Reproduce exactly the entries from the "What type of" line to the end. Skip all pictures.

# start of Dataset excerpts

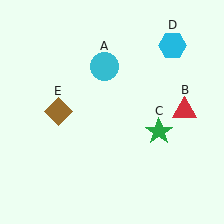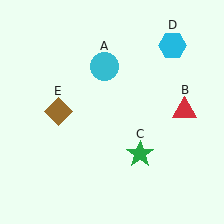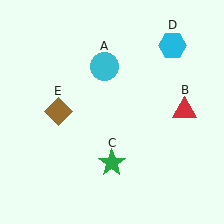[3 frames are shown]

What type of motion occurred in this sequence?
The green star (object C) rotated clockwise around the center of the scene.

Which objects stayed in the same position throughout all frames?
Cyan circle (object A) and red triangle (object B) and cyan hexagon (object D) and brown diamond (object E) remained stationary.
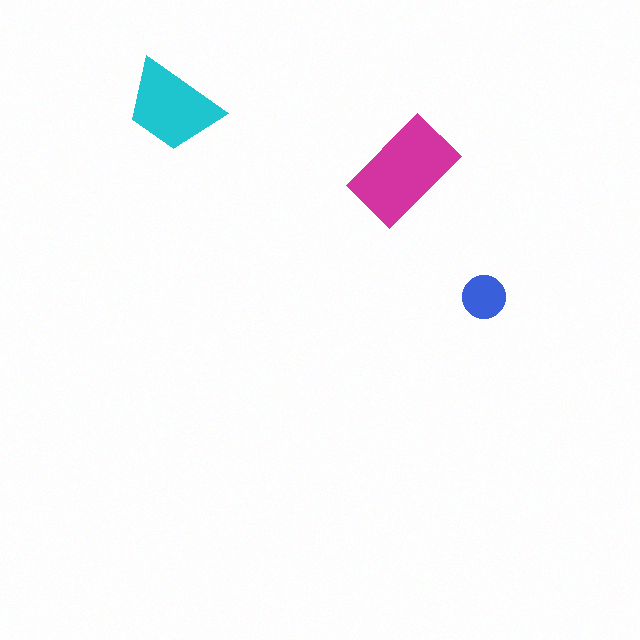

# end of Dataset excerpts

Output below –
What type of motion occurred in this sequence?
The green star (object C) rotated clockwise around the center of the scene.

Which objects stayed in the same position throughout all frames?
Cyan circle (object A) and red triangle (object B) and cyan hexagon (object D) and brown diamond (object E) remained stationary.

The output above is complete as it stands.